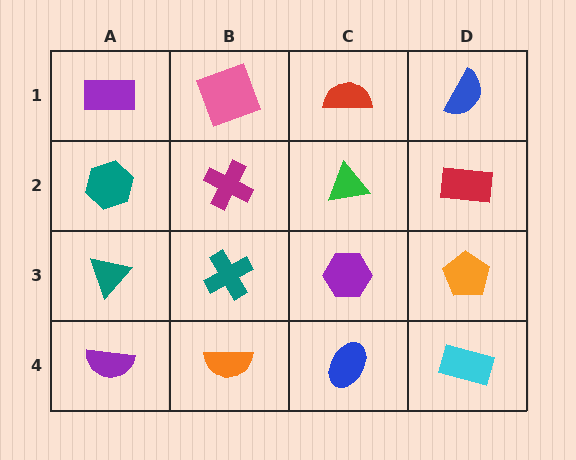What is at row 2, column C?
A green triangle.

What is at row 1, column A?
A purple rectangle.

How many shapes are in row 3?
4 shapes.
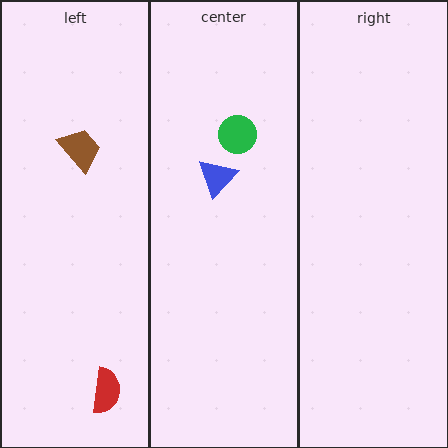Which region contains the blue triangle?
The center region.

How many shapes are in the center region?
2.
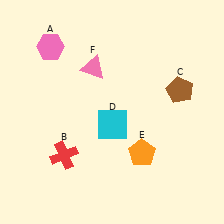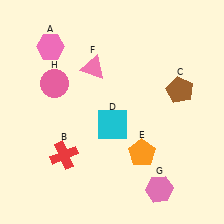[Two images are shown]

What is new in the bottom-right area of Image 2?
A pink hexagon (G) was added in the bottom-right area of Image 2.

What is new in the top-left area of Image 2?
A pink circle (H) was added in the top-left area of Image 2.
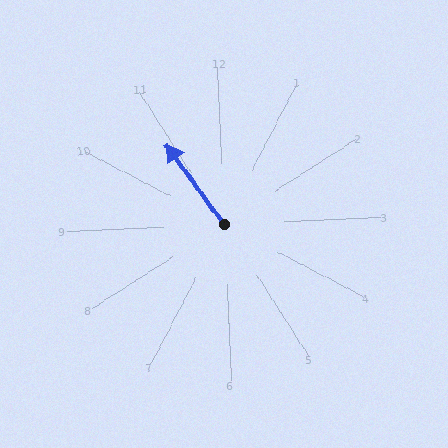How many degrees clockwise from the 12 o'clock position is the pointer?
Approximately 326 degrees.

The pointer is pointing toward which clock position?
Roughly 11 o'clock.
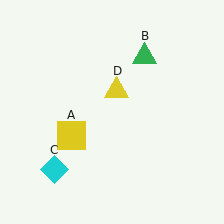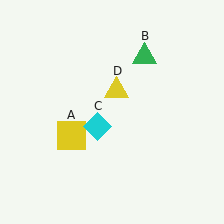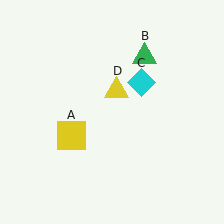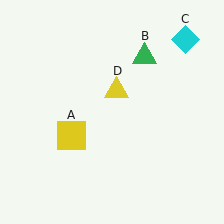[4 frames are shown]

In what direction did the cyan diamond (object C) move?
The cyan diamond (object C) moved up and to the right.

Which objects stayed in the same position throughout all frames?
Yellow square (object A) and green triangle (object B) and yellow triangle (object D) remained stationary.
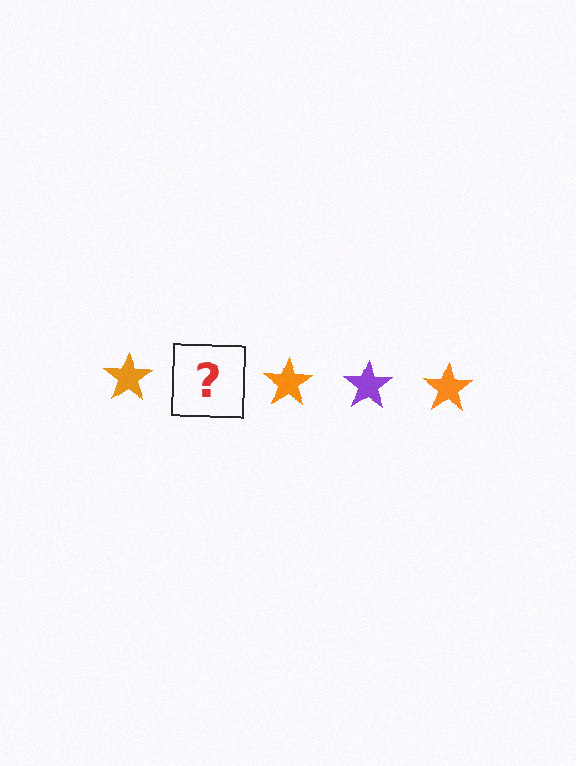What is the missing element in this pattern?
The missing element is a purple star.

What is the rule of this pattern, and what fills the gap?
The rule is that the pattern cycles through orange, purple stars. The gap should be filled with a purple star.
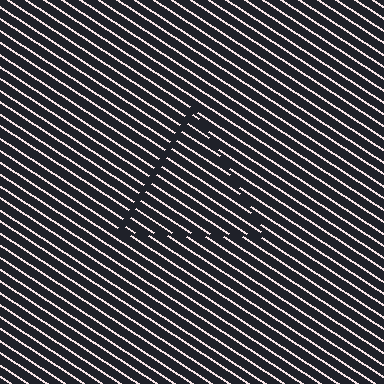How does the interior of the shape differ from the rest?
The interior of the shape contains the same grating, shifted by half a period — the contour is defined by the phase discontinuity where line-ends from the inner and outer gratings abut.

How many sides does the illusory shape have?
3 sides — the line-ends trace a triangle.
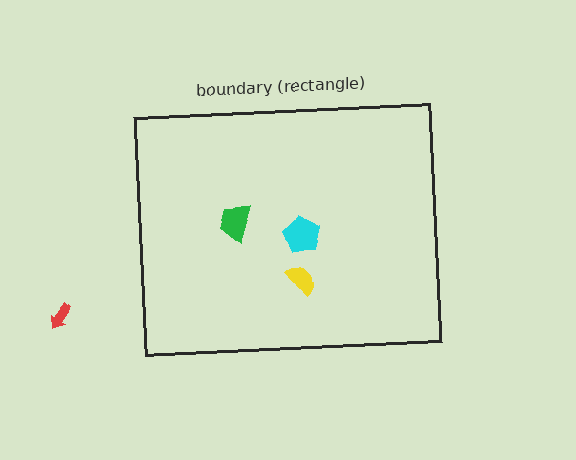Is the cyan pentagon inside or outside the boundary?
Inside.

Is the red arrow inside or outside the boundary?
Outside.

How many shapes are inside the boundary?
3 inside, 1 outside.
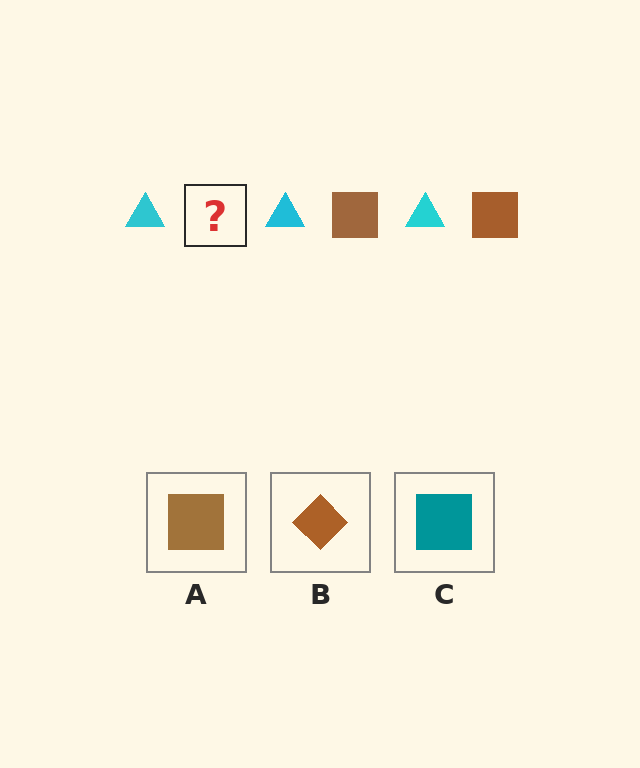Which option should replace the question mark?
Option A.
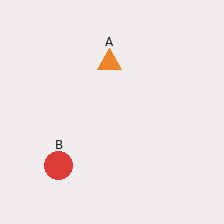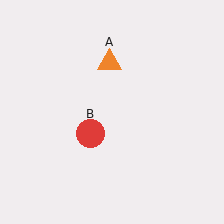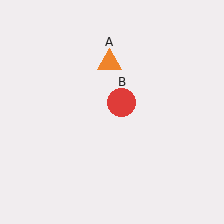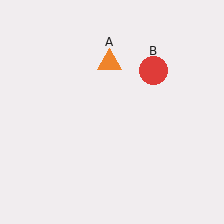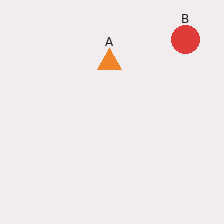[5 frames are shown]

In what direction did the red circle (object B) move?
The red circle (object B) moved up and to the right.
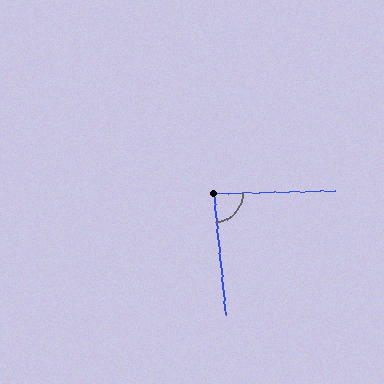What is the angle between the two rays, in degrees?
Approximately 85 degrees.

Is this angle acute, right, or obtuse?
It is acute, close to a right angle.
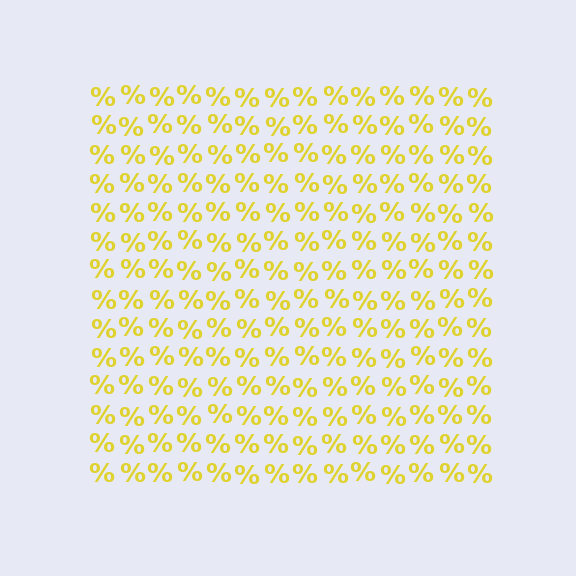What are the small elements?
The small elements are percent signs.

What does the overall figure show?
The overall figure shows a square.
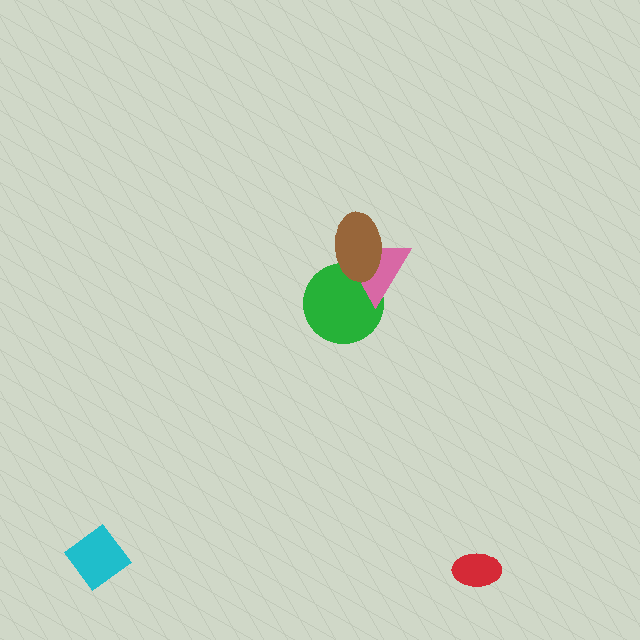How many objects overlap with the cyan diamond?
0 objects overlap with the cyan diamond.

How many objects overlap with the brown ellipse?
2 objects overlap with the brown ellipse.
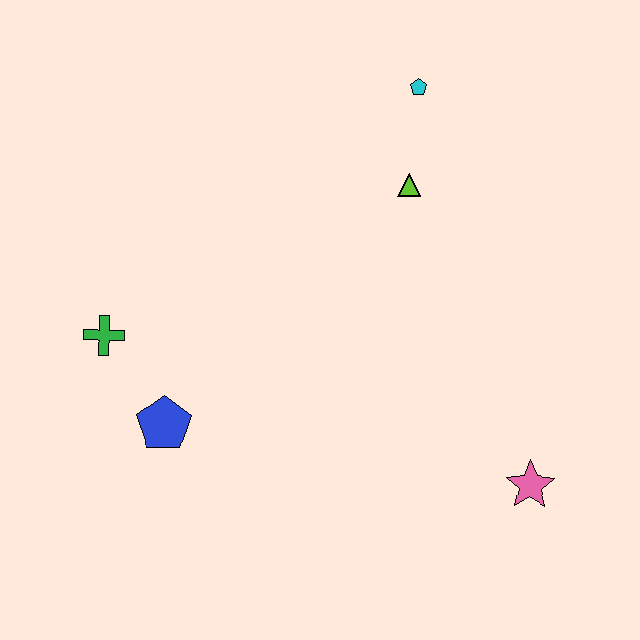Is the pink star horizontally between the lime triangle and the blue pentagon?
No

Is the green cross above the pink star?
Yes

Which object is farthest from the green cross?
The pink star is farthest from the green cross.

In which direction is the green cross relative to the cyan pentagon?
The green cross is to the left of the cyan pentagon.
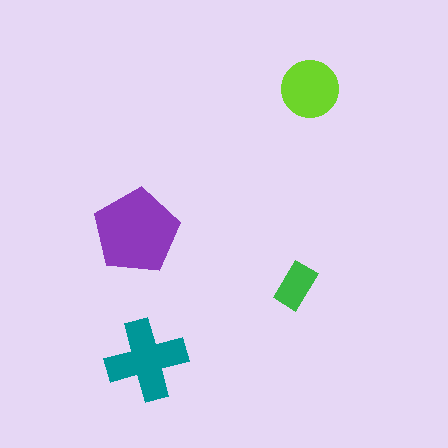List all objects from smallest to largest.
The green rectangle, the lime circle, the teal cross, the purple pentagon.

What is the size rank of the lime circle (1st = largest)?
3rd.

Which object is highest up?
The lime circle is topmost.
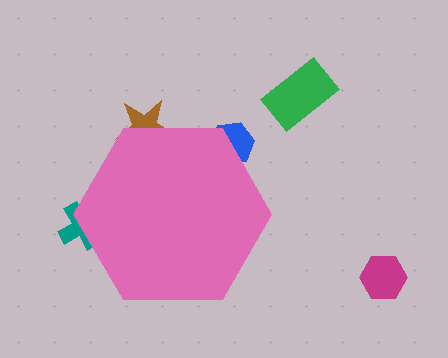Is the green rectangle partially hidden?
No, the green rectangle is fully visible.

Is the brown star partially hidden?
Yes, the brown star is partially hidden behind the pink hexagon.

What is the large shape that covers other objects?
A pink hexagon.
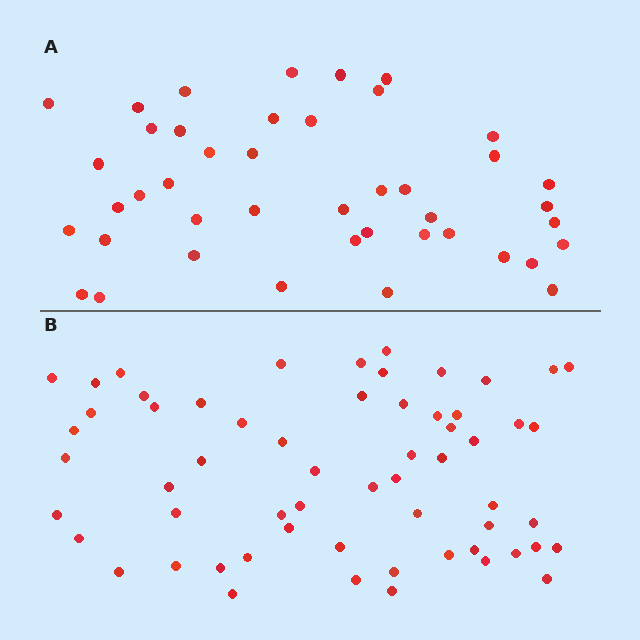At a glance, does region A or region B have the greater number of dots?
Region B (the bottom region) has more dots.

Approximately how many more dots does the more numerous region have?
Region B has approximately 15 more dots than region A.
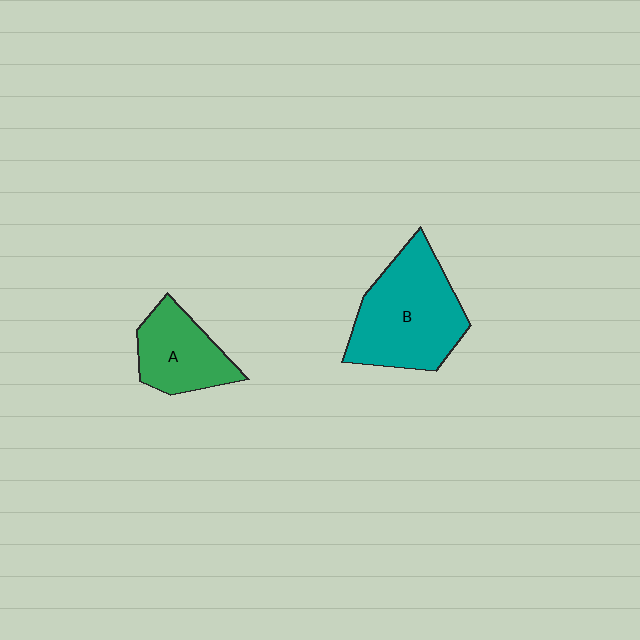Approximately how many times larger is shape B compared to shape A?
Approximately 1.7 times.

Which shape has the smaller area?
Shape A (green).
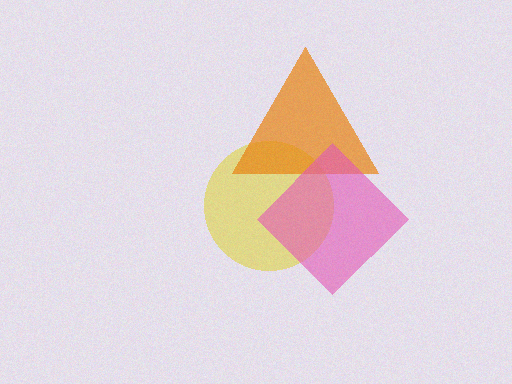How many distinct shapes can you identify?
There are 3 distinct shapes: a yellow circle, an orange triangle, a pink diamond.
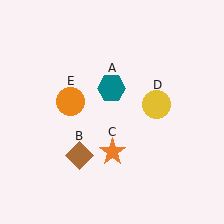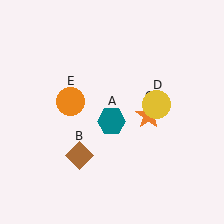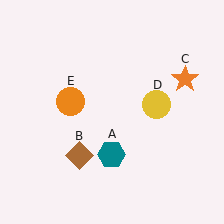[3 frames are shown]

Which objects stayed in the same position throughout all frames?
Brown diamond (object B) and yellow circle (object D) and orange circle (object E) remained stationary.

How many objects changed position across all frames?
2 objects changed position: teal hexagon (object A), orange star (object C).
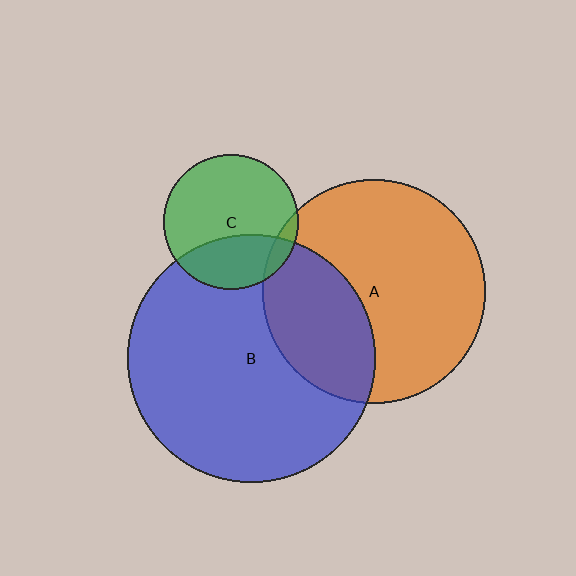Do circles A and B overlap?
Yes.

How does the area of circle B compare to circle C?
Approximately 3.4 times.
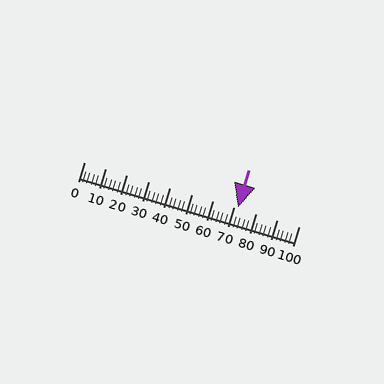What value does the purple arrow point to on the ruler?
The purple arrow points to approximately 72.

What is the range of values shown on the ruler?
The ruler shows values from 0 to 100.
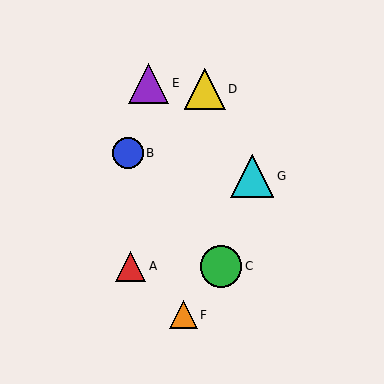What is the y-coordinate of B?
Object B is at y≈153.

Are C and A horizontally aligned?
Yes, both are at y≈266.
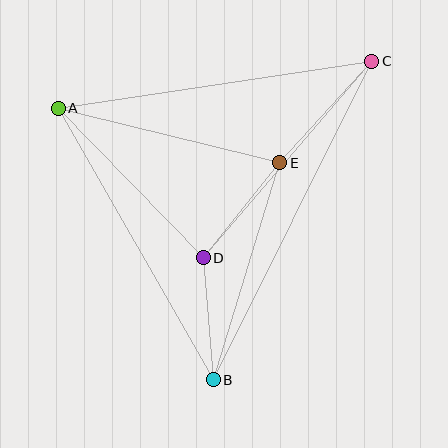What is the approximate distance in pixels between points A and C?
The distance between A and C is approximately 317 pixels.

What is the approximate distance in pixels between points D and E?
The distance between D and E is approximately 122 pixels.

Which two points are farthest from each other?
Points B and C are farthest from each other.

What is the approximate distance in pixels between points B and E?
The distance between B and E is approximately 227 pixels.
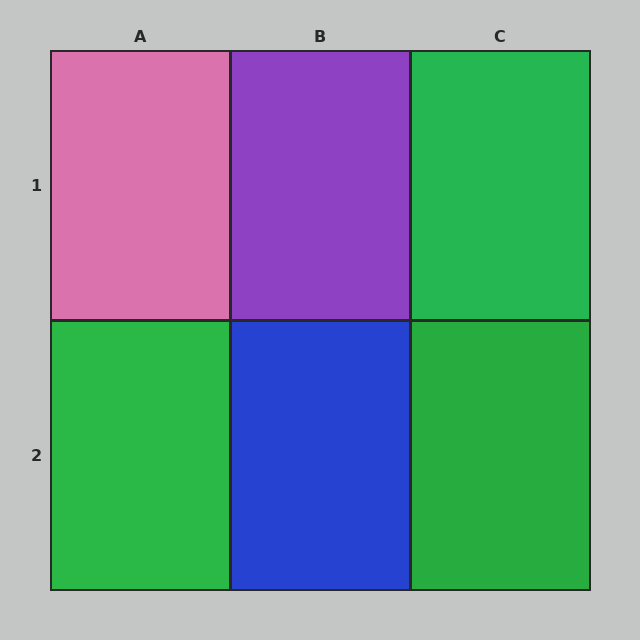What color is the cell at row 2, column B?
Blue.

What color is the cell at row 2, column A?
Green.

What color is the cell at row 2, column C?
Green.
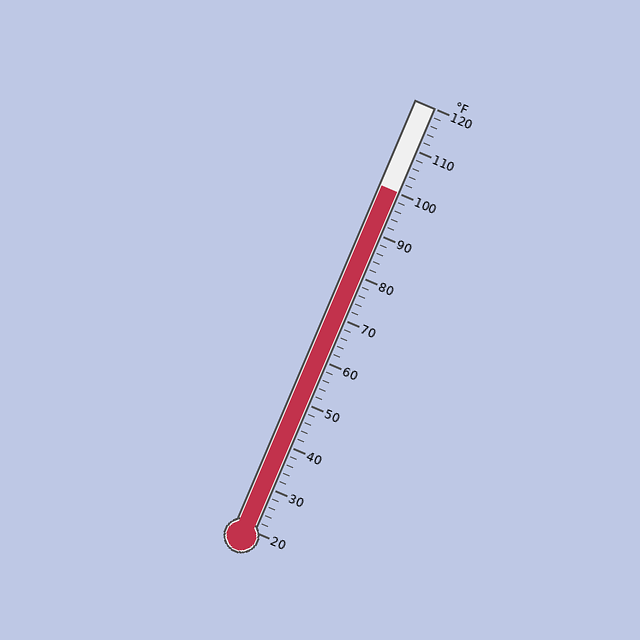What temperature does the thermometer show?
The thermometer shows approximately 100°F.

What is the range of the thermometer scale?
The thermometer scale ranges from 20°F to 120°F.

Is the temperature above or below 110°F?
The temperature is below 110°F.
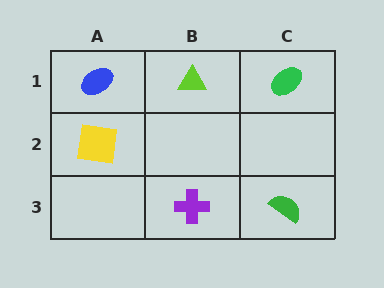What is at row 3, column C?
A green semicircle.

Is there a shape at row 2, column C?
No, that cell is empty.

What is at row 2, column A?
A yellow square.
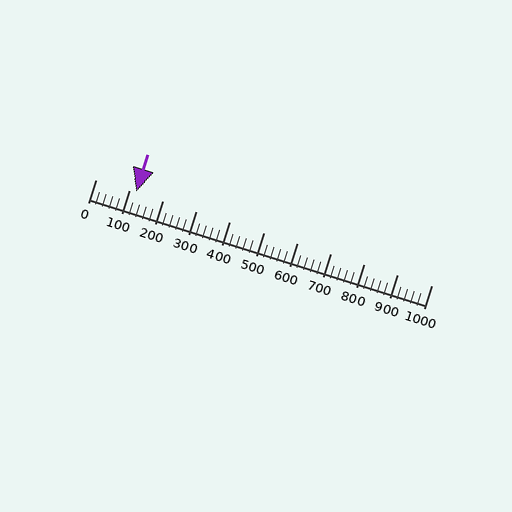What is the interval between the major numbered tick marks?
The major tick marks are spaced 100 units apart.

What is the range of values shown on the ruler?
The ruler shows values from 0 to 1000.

*****

▶ [OBJECTIVE] Your copy of the data should match it exactly, except that pictures are left out.

▶ [REPLY TO THE EXERCISE]
What is at row 2, column C?
A green triangle.

What is at row 1, column A?
A purple rectangle.

How many shapes are in row 3?
4 shapes.
Which region contains the blue triangle?
The center region.

How many shapes are in the center region?
2.
[Two images are shown]

What is new in the bottom-right area of Image 2?
A pink hexagon (G) was added in the bottom-right area of Image 2.

What is new in the top-left area of Image 2?
A pink circle (H) was added in the top-left area of Image 2.
How many degrees clockwise from the 12 o'clock position is the pointer?
Approximately 326 degrees.

The pointer is pointing toward which clock position?
Roughly 11 o'clock.
[4 frames are shown]

In what direction did the cyan diamond (object C) move?
The cyan diamond (object C) moved up and to the right.

Which objects stayed in the same position throughout all frames?
Yellow square (object A) and green triangle (object B) and yellow triangle (object D) remained stationary.
What is the missing element in this pattern?
The missing element is a purple star.

What is the rule of this pattern, and what fills the gap?
The rule is that the pattern cycles through orange, purple stars. The gap should be filled with a purple star.
How does the interior of the shape differ from the rest?
The interior of the shape contains the same grating, shifted by half a period — the contour is defined by the phase discontinuity where line-ends from the inner and outer gratings abut.

How many sides does the illusory shape have?
3 sides — the line-ends trace a triangle.
Is the cyan pentagon inside or outside the boundary?
Inside.

Is the red arrow inside or outside the boundary?
Outside.

How many shapes are inside the boundary?
3 inside, 1 outside.
Which option should replace the question mark?
Option A.
[5 frames are shown]

In what direction did the red circle (object B) move?
The red circle (object B) moved up and to the right.
What is the angle between the two rays, in degrees?
Approximately 85 degrees.

Is this angle acute, right, or obtuse?
It is acute, close to a right angle.
What are the small elements?
The small elements are percent signs.

What does the overall figure show?
The overall figure shows a square.
How many objects overlap with the cyan diamond?
0 objects overlap with the cyan diamond.

How many objects overlap with the brown ellipse?
2 objects overlap with the brown ellipse.
Is the pink star horizontally between the lime triangle and the blue pentagon?
No

Is the green cross above the pink star?
Yes

Which object is farthest from the green cross?
The pink star is farthest from the green cross.

In which direction is the green cross relative to the cyan pentagon?
The green cross is to the left of the cyan pentagon.
List all objects from smallest to largest.
The green rectangle, the lime circle, the teal cross, the purple pentagon.

What is the size rank of the lime circle (1st = largest)?
3rd.

Which object is highest up?
The lime circle is topmost.
Is the green rectangle partially hidden?
No, the green rectangle is fully visible.

Is the brown star partially hidden?
Yes, the brown star is partially hidden behind the pink hexagon.

What is the large shape that covers other objects?
A pink hexagon.
At a glance, does region A or region B have the greater number of dots?
Region B (the bottom region) has more dots.

Approximately how many more dots does the more numerous region have?
Region B has approximately 15 more dots than region A.
Approximately how many times larger is shape B compared to shape A?
Approximately 1.7 times.

Which shape has the smaller area?
Shape A (green).
How many distinct shapes can you identify?
There are 3 distinct shapes: a yellow circle, an orange triangle, a pink diamond.
[3 frames are shown]

Which objects stayed in the same position throughout all frames?
Brown diamond (object B) and yellow circle (object D) and orange circle (object E) remained stationary.

How many objects changed position across all frames?
2 objects changed position: teal hexagon (object A), orange star (object C).
Do circles A and B overlap?
Yes.

How does the area of circle B compare to circle C?
Approximately 3.4 times.
What value does the purple arrow point to on the ruler?
The purple arrow points to approximately 72.

What is the range of values shown on the ruler?
The ruler shows values from 0 to 100.
What is the y-coordinate of B?
Object B is at y≈153.

Are C and A horizontally aligned?
Yes, both are at y≈266.
What is the approximate distance in pixels between points A and C?
The distance between A and C is approximately 317 pixels.

What is the approximate distance in pixels between points D and E?
The distance between D and E is approximately 122 pixels.

Which two points are farthest from each other?
Points B and C are farthest from each other.

What is the approximate distance in pixels between points B and E?
The distance between B and E is approximately 227 pixels.
What color is the cell at row 2, column B?
Blue.

What color is the cell at row 2, column A?
Green.

What color is the cell at row 2, column C?
Green.
What temperature does the thermometer show?
The thermometer shows approximately 100°F.

What is the range of the thermometer scale?
The thermometer scale ranges from 20°F to 120°F.

Is the temperature above or below 110°F?
The temperature is below 110°F.
What is at row 3, column C?
A green semicircle.

Is there a shape at row 2, column C?
No, that cell is empty.

What is at row 2, column A?
A yellow square.
What is the interval between the major numbered tick marks?
The major tick marks are spaced 100 units apart.

What is the range of values shown on the ruler?
The ruler shows values from 0 to 1000.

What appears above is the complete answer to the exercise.